## What is asked
Reproduce the records. Keep every word exact and include no images.

## Dataset content
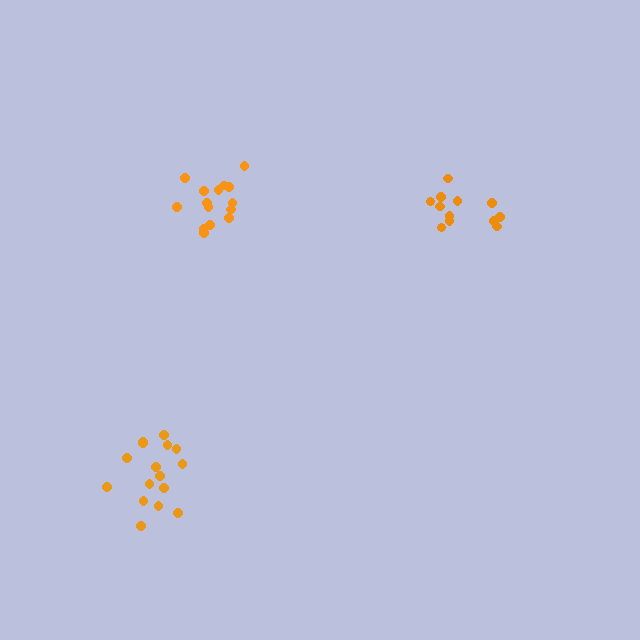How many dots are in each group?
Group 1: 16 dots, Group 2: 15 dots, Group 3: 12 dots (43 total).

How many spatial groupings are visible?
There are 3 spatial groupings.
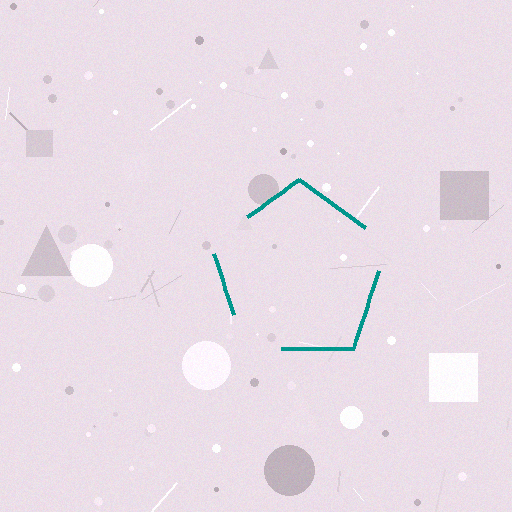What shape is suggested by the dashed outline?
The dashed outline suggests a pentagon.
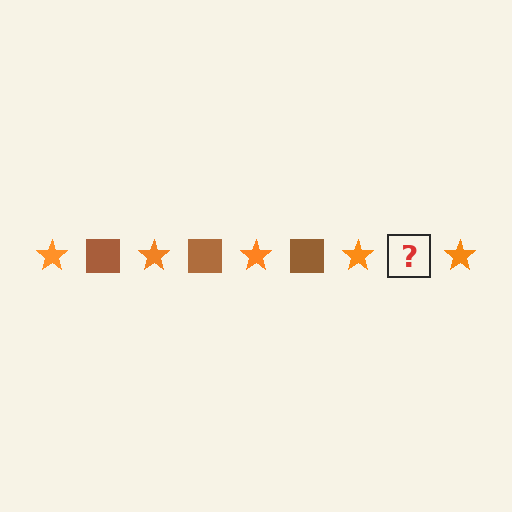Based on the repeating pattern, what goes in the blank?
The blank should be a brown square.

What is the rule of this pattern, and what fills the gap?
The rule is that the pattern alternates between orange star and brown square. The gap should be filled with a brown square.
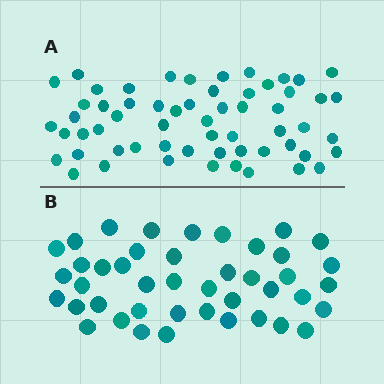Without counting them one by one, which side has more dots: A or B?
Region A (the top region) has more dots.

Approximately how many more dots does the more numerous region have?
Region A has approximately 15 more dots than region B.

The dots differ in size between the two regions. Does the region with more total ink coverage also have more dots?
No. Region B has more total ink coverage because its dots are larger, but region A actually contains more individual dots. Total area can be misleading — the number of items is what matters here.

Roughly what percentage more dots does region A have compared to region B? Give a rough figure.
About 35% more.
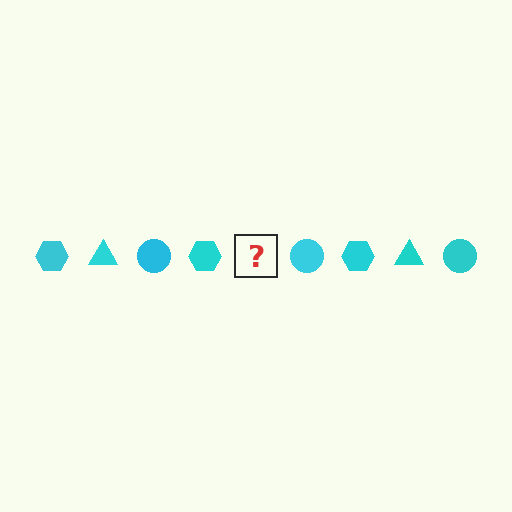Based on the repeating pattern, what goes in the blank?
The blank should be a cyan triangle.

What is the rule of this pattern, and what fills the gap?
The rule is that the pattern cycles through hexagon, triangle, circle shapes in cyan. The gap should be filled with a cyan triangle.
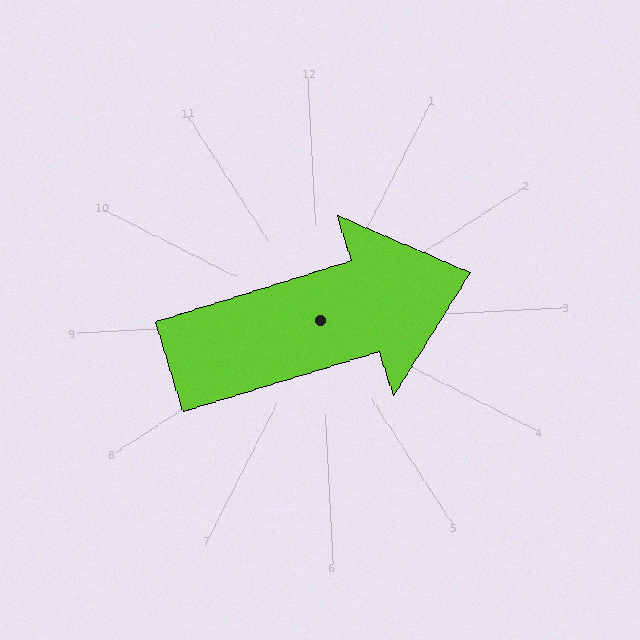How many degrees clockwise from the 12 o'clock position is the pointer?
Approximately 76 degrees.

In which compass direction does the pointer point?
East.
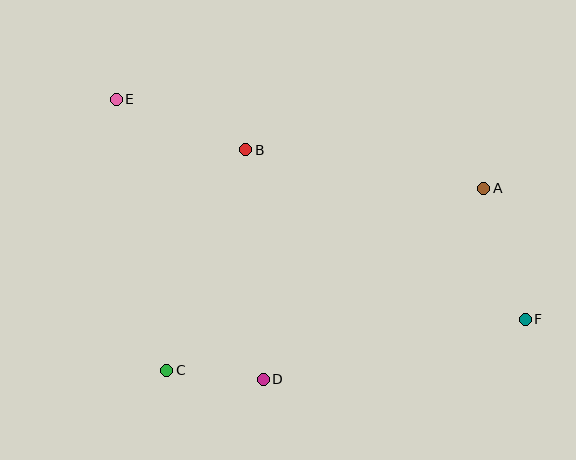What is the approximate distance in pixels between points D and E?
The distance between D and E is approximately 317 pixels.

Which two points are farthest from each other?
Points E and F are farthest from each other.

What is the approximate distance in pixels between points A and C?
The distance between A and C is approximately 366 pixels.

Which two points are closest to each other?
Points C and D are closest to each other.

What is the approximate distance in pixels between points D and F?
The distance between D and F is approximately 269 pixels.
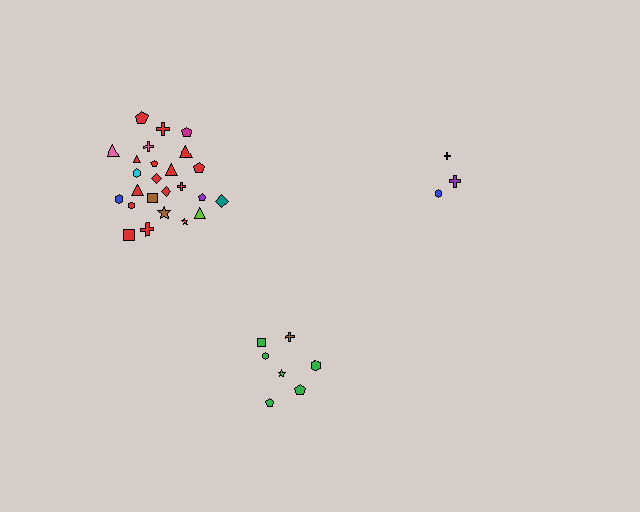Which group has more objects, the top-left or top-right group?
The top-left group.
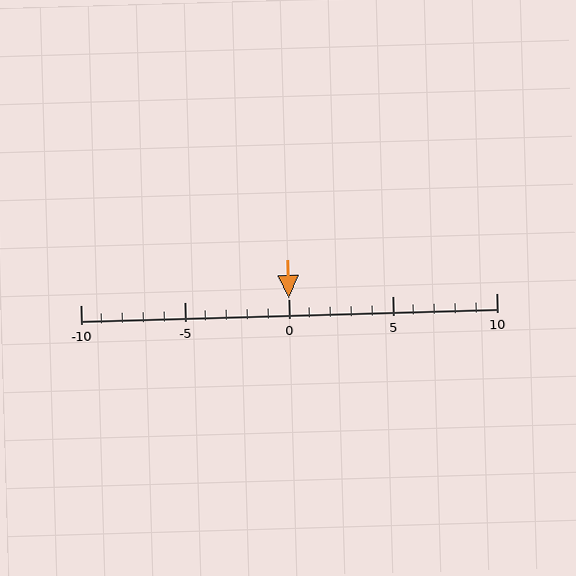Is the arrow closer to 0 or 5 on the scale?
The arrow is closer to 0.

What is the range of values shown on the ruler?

## Response
How many dots are in each group?
Group 1: 16 dots, Group 2: 15 dots, Group 3: 12 dots (43 total).

How many spatial groupings are visible?
There are 3 spatial groupings.
What shape is suggested by the dashed outline?
The dashed outline suggests a pentagon.
Based on the repeating pattern, what goes in the blank?
The blank should be a brown square.

What is the rule of this pattern, and what fills the gap?
The rule is that the pattern alternates between orange star and brown square. The gap should be filled with a brown square.
Without counting them one by one, which side has more dots: A or B?
Region A (the top region) has more dots.

Approximately how many more dots does the more numerous region have?
Region A has approximately 15 more dots than region B.

The dots differ in size between the two regions. Does the region with more total ink coverage also have more dots?
No. Region B has more total ink coverage because its dots are larger, but region A actually contains more individual dots. Total area can be misleading — the number of items is what matters here.

Roughly what percentage more dots does region A have compared to region B? Give a rough figure.
About 35% more.
Based on the repeating pattern, what goes in the blank?
The blank should be a cyan triangle.

What is the rule of this pattern, and what fills the gap?
The rule is that the pattern cycles through hexagon, triangle, circle shapes in cyan. The gap should be filled with a cyan triangle.
How many degrees clockwise from the 12 o'clock position is the pointer?
Approximately 76 degrees.

In which compass direction does the pointer point?
East.
What is the approximate distance in pixels between points D and E?
The distance between D and E is approximately 317 pixels.

Which two points are farthest from each other?
Points E and F are farthest from each other.

What is the approximate distance in pixels between points A and C?
The distance between A and C is approximately 366 pixels.

Which two points are closest to each other?
Points C and D are closest to each other.

What is the approximate distance in pixels between points D and F?
The distance between D and F is approximately 269 pixels.
Which group has more objects, the top-left or top-right group?
The top-left group.
Is the arrow closer to 0 or 5 on the scale?
The arrow is closer to 0.

What is the range of values shown on the ruler?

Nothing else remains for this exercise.